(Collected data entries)
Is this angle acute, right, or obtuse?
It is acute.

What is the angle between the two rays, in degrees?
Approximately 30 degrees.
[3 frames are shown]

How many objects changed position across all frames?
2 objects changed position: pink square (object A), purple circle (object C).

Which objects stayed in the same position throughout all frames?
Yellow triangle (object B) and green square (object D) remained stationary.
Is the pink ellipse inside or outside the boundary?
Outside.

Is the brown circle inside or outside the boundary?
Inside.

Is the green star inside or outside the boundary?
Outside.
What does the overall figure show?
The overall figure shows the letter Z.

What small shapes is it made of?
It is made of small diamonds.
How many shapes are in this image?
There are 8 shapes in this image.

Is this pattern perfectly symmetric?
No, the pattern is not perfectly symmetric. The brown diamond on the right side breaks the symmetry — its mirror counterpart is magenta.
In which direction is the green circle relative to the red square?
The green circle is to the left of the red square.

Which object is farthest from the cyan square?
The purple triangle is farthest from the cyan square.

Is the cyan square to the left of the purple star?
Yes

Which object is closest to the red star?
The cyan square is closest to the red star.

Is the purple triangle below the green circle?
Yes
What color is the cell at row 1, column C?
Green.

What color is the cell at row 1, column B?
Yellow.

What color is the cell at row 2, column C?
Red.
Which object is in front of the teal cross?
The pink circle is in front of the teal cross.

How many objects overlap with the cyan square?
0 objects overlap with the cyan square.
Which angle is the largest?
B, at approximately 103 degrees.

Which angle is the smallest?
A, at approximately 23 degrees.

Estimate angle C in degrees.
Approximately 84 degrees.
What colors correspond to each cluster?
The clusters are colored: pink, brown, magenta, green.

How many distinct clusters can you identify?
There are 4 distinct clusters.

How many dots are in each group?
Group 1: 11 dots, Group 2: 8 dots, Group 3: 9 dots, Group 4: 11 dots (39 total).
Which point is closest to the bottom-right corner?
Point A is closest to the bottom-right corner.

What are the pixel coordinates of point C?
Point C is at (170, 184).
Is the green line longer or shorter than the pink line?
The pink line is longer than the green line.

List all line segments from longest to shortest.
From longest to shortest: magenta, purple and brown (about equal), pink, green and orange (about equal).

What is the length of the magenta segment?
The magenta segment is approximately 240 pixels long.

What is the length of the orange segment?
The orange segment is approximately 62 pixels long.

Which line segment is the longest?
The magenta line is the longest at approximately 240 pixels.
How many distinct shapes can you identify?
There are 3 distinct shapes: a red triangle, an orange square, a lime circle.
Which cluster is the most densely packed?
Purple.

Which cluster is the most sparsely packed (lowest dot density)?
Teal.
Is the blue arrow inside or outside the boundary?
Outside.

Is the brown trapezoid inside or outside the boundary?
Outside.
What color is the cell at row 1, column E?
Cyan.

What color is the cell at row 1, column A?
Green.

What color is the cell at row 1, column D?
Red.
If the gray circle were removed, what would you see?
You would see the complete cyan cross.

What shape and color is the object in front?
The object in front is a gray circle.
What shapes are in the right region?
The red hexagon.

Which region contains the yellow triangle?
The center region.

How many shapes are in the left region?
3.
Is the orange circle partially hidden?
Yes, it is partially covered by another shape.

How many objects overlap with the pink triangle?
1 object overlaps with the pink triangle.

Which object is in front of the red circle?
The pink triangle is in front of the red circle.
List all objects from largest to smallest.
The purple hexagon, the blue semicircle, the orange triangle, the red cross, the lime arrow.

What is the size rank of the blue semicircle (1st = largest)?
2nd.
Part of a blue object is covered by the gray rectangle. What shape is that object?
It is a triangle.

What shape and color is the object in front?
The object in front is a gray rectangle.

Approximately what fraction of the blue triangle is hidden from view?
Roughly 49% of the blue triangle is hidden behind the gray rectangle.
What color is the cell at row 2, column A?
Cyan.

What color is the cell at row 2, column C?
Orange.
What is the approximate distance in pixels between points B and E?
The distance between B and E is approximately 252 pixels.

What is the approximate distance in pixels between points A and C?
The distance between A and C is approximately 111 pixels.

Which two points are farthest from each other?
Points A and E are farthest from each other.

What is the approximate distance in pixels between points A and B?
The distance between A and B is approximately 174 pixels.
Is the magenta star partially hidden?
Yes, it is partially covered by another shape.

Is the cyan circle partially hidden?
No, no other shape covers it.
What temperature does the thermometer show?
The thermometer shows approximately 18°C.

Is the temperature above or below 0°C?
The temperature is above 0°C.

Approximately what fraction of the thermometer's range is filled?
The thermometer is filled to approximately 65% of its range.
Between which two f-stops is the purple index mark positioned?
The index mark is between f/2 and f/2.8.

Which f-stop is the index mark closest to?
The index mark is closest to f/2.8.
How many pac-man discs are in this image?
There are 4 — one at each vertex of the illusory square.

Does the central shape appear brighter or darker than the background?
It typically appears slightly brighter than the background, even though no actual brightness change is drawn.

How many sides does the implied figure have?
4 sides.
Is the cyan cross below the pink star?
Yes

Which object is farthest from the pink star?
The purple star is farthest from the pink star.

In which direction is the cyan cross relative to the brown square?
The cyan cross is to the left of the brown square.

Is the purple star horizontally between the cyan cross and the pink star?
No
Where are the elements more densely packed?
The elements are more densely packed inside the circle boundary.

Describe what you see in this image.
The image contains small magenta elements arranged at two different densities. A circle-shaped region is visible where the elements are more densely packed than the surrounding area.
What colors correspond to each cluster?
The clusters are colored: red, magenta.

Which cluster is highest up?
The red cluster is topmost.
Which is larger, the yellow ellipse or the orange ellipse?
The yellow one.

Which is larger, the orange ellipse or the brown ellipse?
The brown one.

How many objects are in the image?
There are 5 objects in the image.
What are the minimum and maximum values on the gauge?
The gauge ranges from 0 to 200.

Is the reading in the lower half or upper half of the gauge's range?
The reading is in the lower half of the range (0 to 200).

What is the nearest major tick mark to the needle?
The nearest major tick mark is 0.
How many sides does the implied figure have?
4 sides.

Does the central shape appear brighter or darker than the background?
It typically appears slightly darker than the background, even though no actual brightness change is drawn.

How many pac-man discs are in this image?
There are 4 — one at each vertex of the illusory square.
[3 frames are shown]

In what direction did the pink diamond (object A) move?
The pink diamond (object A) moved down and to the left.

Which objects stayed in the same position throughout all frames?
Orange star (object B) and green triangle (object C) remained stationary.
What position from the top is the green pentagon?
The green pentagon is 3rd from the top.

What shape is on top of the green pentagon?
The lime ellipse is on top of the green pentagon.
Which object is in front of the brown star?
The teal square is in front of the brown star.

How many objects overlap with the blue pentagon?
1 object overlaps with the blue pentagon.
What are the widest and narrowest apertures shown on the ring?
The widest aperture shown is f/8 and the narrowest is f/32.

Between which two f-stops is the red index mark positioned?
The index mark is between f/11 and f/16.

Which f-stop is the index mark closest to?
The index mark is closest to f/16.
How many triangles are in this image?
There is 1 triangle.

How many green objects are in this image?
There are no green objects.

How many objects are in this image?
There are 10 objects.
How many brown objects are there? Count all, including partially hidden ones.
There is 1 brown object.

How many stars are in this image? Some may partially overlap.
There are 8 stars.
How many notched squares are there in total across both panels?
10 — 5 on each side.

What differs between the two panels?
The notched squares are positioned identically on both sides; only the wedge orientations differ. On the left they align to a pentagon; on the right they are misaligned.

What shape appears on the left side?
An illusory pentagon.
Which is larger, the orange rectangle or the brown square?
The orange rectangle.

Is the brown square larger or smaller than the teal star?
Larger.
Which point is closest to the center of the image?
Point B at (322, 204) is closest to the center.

EXERCISE INSTRUCTIONS
Please quote the records above exactly, without skipping a line.

SOLUTION BELOW
Is this angle acute, right, or obtuse?
It is acute.

What is the angle between the two rays, in degrees?
Approximately 30 degrees.
[3 frames are shown]

How many objects changed position across all frames?
2 objects changed position: pink square (object A), purple circle (object C).

Which objects stayed in the same position throughout all frames?
Yellow triangle (object B) and green square (object D) remained stationary.
Is the pink ellipse inside or outside the boundary?
Outside.

Is the brown circle inside or outside the boundary?
Inside.

Is the green star inside or outside the boundary?
Outside.
What does the overall figure show?
The overall figure shows the letter Z.

What small shapes is it made of?
It is made of small diamonds.
How many shapes are in this image?
There are 8 shapes in this image.

Is this pattern perfectly symmetric?
No, the pattern is not perfectly symmetric. The brown diamond on the right side breaks the symmetry — its mirror counterpart is magenta.
In which direction is the green circle relative to the red square?
The green circle is to the left of the red square.

Which object is farthest from the cyan square?
The purple triangle is farthest from the cyan square.

Is the cyan square to the left of the purple star?
Yes

Which object is closest to the red star?
The cyan square is closest to the red star.

Is the purple triangle below the green circle?
Yes
What color is the cell at row 1, column C?
Green.

What color is the cell at row 1, column B?
Yellow.

What color is the cell at row 2, column C?
Red.
Which object is in front of the teal cross?
The pink circle is in front of the teal cross.

How many objects overlap with the cyan square?
0 objects overlap with the cyan square.
Which angle is the largest?
B, at approximately 103 degrees.

Which angle is the smallest?
A, at approximately 23 degrees.

Estimate angle C in degrees.
Approximately 84 degrees.
What colors correspond to each cluster?
The clusters are colored: pink, brown, magenta, green.

How many distinct clusters can you identify?
There are 4 distinct clusters.

How many dots are in each group?
Group 1: 11 dots, Group 2: 8 dots, Group 3: 9 dots, Group 4: 11 dots (39 total).
Which point is closest to the bottom-right corner?
Point A is closest to the bottom-right corner.

What are the pixel coordinates of point C?
Point C is at (170, 184).
Is the green line longer or shorter than the pink line?
The pink line is longer than the green line.

List all line segments from longest to shortest.
From longest to shortest: magenta, purple and brown (about equal), pink, green and orange (about equal).

What is the length of the magenta segment?
The magenta segment is approximately 240 pixels long.

What is the length of the orange segment?
The orange segment is approximately 62 pixels long.

Which line segment is the longest?
The magenta line is the longest at approximately 240 pixels.
How many distinct shapes can you identify?
There are 3 distinct shapes: a red triangle, an orange square, a lime circle.
Which cluster is the most densely packed?
Purple.

Which cluster is the most sparsely packed (lowest dot density)?
Teal.
Is the blue arrow inside or outside the boundary?
Outside.

Is the brown trapezoid inside or outside the boundary?
Outside.
What color is the cell at row 1, column E?
Cyan.

What color is the cell at row 1, column A?
Green.

What color is the cell at row 1, column D?
Red.
If the gray circle were removed, what would you see?
You would see the complete cyan cross.

What shape and color is the object in front?
The object in front is a gray circle.
What shapes are in the right region?
The red hexagon.

Which region contains the yellow triangle?
The center region.

How many shapes are in the left region?
3.
Is the orange circle partially hidden?
Yes, it is partially covered by another shape.

How many objects overlap with the pink triangle?
1 object overlaps with the pink triangle.

Which object is in front of the red circle?
The pink triangle is in front of the red circle.
List all objects from largest to smallest.
The purple hexagon, the blue semicircle, the orange triangle, the red cross, the lime arrow.

What is the size rank of the blue semicircle (1st = largest)?
2nd.
Part of a blue object is covered by the gray rectangle. What shape is that object?
It is a triangle.

What shape and color is the object in front?
The object in front is a gray rectangle.

Approximately what fraction of the blue triangle is hidden from view?
Roughly 49% of the blue triangle is hidden behind the gray rectangle.
What color is the cell at row 2, column A?
Cyan.

What color is the cell at row 2, column C?
Orange.
What is the approximate distance in pixels between points B and E?
The distance between B and E is approximately 252 pixels.

What is the approximate distance in pixels between points A and C?
The distance between A and C is approximately 111 pixels.

Which two points are farthest from each other?
Points A and E are farthest from each other.

What is the approximate distance in pixels between points A and B?
The distance between A and B is approximately 174 pixels.
Is the magenta star partially hidden?
Yes, it is partially covered by another shape.

Is the cyan circle partially hidden?
No, no other shape covers it.
What temperature does the thermometer show?
The thermometer shows approximately 18°C.

Is the temperature above or below 0°C?
The temperature is above 0°C.

Approximately what fraction of the thermometer's range is filled?
The thermometer is filled to approximately 65% of its range.
Between which two f-stops is the purple index mark positioned?
The index mark is between f/2 and f/2.8.

Which f-stop is the index mark closest to?
The index mark is closest to f/2.8.
How many pac-man discs are in this image?
There are 4 — one at each vertex of the illusory square.

Does the central shape appear brighter or darker than the background?
It typically appears slightly brighter than the background, even though no actual brightness change is drawn.

How many sides does the implied figure have?
4 sides.
Is the cyan cross below the pink star?
Yes

Which object is farthest from the pink star?
The purple star is farthest from the pink star.

In which direction is the cyan cross relative to the brown square?
The cyan cross is to the left of the brown square.

Is the purple star horizontally between the cyan cross and the pink star?
No
Where are the elements more densely packed?
The elements are more densely packed inside the circle boundary.

Describe what you see in this image.
The image contains small magenta elements arranged at two different densities. A circle-shaped region is visible where the elements are more densely packed than the surrounding area.
What colors correspond to each cluster?
The clusters are colored: red, magenta.

Which cluster is highest up?
The red cluster is topmost.
Which is larger, the yellow ellipse or the orange ellipse?
The yellow one.

Which is larger, the orange ellipse or the brown ellipse?
The brown one.

How many objects are in the image?
There are 5 objects in the image.
What are the minimum and maximum values on the gauge?
The gauge ranges from 0 to 200.

Is the reading in the lower half or upper half of the gauge's range?
The reading is in the lower half of the range (0 to 200).

What is the nearest major tick mark to the needle?
The nearest major tick mark is 0.
How many sides does the implied figure have?
4 sides.

Does the central shape appear brighter or darker than the background?
It typically appears slightly darker than the background, even though no actual brightness change is drawn.

How many pac-man discs are in this image?
There are 4 — one at each vertex of the illusory square.
[3 frames are shown]

In what direction did the pink diamond (object A) move?
The pink diamond (object A) moved down and to the left.

Which objects stayed in the same position throughout all frames?
Orange star (object B) and green triangle (object C) remained stationary.
What position from the top is the green pentagon?
The green pentagon is 3rd from the top.

What shape is on top of the green pentagon?
The lime ellipse is on top of the green pentagon.
Which object is in front of the brown star?
The teal square is in front of the brown star.

How many objects overlap with the blue pentagon?
1 object overlaps with the blue pentagon.
What are the widest and narrowest apertures shown on the ring?
The widest aperture shown is f/8 and the narrowest is f/32.

Between which two f-stops is the red index mark positioned?
The index mark is between f/11 and f/16.

Which f-stop is the index mark closest to?
The index mark is closest to f/16.
How many triangles are in this image?
There is 1 triangle.

How many green objects are in this image?
There are no green objects.

How many objects are in this image?
There are 10 objects.
How many brown objects are there? Count all, including partially hidden ones.
There is 1 brown object.

How many stars are in this image? Some may partially overlap.
There are 8 stars.
How many notched squares are there in total across both panels?
10 — 5 on each side.

What differs between the two panels?
The notched squares are positioned identically on both sides; only the wedge orientations differ. On the left they align to a pentagon; on the right they are misaligned.

What shape appears on the left side?
An illusory pentagon.
Which is larger, the orange rectangle or the brown square?
The orange rectangle.

Is the brown square larger or smaller than the teal star?
Larger.
Which point is closest to the center of the image?
Point B at (322, 204) is closest to the center.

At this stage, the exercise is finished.